> Task statement
Pull out all lines from the listing below in which the word "shown" appears.

> Exercise data
---+---
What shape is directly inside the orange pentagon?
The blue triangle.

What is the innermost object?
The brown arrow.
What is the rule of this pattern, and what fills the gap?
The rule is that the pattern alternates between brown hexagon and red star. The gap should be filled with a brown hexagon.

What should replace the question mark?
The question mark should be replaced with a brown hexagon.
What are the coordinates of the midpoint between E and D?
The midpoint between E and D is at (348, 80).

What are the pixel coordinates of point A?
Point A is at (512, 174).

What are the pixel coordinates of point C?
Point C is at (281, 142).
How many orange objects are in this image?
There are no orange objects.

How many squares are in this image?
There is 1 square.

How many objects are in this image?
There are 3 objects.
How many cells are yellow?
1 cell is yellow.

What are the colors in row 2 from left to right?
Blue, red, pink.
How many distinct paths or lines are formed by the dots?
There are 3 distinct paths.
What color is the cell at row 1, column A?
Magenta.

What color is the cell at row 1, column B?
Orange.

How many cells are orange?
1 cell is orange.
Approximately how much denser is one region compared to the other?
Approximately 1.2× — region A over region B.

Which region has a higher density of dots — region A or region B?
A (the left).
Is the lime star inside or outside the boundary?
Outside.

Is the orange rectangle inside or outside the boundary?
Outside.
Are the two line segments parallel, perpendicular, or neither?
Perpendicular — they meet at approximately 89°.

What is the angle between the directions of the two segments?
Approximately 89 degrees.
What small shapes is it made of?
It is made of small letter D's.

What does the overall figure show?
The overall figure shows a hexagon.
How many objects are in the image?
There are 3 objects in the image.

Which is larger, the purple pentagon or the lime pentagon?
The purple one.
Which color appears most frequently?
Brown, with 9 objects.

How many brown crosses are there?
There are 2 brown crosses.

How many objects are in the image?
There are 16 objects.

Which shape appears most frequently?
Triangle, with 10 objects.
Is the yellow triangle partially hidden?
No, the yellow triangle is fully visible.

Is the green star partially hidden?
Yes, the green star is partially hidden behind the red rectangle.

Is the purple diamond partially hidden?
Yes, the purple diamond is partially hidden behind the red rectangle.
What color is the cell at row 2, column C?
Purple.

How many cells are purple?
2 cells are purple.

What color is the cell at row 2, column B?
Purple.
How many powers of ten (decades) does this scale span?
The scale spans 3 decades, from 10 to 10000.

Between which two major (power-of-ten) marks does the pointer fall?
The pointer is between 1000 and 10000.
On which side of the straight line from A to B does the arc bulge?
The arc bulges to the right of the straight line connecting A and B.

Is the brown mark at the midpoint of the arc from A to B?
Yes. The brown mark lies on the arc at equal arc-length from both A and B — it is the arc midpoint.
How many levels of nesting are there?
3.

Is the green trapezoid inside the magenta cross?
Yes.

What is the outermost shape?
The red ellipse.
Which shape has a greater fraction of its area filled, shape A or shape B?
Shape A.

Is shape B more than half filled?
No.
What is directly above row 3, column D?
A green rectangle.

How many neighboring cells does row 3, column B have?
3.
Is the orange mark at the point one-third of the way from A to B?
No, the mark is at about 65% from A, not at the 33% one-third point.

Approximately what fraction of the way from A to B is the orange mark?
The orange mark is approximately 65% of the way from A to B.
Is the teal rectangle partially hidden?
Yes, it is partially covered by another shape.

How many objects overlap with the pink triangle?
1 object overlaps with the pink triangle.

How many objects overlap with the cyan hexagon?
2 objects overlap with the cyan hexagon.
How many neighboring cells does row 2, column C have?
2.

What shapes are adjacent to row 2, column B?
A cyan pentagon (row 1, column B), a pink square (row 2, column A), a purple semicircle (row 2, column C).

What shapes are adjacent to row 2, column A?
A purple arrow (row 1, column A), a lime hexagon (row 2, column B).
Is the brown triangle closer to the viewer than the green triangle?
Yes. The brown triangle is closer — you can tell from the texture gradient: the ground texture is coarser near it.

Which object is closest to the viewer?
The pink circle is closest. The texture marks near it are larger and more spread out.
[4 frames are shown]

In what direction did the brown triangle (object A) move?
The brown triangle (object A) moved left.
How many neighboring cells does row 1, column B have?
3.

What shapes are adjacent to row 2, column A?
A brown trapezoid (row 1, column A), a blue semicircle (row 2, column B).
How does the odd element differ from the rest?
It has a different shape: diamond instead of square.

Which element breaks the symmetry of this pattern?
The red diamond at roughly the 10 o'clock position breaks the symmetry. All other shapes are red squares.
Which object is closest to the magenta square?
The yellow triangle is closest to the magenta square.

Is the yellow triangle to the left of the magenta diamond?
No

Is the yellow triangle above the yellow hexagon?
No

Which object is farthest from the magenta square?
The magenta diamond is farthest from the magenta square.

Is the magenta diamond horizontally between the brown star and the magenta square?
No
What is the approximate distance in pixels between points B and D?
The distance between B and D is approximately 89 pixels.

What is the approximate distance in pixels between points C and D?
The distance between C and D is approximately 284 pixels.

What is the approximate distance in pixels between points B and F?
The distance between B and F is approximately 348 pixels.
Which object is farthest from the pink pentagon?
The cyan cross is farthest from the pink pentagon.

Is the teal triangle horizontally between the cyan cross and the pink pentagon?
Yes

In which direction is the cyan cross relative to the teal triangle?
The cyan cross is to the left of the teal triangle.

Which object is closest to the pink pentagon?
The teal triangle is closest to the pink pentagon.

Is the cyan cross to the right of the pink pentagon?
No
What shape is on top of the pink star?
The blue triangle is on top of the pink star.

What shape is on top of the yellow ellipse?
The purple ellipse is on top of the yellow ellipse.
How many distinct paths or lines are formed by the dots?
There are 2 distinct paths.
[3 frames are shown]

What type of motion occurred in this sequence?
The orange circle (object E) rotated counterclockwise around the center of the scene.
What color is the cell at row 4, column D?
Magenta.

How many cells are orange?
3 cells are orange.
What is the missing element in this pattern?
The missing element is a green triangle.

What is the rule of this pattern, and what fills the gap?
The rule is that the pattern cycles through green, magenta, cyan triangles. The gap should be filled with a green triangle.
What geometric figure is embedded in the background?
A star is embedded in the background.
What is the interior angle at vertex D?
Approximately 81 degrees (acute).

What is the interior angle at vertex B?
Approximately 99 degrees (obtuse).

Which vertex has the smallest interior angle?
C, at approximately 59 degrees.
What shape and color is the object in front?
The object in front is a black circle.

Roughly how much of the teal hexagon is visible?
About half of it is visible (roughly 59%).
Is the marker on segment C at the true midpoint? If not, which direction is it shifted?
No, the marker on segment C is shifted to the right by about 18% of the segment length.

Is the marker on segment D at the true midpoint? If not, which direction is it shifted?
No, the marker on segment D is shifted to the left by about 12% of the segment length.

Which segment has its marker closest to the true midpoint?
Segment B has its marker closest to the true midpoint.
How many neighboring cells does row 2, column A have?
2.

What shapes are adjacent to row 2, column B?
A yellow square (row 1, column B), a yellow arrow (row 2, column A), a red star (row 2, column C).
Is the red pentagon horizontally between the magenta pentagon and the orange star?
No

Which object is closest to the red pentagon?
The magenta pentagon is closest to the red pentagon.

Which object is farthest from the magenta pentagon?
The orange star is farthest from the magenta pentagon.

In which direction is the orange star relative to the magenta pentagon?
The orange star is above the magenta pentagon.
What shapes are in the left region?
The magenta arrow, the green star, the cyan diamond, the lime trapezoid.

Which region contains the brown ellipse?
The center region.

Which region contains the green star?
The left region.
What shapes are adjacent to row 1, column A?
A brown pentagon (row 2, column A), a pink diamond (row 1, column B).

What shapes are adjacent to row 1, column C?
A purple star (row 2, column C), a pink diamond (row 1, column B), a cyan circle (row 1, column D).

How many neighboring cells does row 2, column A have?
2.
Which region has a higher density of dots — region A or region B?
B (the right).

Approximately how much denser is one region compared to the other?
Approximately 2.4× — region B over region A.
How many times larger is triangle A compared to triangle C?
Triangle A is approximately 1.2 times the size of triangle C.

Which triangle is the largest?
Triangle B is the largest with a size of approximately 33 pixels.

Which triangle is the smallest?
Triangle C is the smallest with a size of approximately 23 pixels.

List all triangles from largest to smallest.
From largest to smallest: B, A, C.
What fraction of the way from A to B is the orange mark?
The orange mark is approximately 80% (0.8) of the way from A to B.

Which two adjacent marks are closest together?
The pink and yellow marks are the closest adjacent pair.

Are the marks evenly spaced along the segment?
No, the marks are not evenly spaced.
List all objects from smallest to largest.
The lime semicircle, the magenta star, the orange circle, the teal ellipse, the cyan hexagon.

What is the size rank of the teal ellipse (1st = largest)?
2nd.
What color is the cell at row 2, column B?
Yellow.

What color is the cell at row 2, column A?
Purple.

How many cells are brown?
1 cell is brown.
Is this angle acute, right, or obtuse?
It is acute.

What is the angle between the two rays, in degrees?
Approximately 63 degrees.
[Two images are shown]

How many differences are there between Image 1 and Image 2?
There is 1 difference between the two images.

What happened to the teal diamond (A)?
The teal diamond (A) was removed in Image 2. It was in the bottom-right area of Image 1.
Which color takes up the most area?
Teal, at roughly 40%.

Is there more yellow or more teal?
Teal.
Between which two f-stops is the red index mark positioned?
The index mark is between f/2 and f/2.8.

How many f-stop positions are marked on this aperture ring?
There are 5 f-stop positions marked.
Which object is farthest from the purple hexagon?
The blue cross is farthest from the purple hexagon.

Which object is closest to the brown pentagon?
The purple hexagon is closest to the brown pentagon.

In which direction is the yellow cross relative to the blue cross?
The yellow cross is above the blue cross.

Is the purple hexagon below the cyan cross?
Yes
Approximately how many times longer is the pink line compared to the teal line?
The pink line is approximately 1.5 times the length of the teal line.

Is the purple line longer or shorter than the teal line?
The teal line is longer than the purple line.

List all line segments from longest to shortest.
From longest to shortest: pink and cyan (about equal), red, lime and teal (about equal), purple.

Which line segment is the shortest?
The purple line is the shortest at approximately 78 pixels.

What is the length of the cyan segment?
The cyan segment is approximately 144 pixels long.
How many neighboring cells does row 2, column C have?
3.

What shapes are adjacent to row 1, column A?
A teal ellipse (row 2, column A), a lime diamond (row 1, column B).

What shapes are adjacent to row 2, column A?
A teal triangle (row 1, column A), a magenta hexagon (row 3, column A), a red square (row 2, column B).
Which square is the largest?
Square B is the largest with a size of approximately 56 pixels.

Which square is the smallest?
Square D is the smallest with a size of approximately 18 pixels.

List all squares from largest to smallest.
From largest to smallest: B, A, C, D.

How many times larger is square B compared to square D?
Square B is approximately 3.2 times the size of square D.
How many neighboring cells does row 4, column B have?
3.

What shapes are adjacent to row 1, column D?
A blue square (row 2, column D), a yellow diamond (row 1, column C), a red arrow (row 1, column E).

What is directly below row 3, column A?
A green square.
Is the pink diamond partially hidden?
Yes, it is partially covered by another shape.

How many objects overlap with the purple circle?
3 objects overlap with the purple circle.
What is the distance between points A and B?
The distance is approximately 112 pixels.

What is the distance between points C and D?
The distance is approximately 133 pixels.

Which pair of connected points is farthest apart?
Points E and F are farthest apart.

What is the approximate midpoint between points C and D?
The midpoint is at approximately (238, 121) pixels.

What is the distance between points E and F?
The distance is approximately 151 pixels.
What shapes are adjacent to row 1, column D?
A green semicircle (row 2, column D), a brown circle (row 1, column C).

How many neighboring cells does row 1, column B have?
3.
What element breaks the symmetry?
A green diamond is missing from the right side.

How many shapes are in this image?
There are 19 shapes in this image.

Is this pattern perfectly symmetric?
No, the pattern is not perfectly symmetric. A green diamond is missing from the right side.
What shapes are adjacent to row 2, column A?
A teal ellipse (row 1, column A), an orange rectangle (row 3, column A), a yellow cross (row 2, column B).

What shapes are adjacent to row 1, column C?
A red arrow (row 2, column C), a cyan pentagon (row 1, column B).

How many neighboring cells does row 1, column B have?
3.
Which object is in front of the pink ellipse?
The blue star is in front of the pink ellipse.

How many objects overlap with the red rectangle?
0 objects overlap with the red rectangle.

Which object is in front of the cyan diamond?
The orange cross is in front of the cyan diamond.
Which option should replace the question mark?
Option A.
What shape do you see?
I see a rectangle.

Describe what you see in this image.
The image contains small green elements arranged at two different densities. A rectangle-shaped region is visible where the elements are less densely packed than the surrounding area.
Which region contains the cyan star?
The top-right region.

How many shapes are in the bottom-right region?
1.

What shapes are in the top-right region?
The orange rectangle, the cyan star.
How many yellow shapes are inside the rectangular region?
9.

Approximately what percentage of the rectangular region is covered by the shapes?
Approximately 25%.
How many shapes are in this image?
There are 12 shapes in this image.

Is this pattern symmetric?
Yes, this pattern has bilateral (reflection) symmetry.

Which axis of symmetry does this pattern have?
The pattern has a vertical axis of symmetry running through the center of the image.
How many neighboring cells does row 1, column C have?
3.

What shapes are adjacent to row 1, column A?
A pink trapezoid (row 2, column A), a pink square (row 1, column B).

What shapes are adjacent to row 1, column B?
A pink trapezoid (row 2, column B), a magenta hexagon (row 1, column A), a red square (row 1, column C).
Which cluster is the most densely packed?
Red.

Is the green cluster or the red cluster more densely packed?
---+---
> Your response
[4 frames are shown]
[3 frames are shown]
[Two images are shown]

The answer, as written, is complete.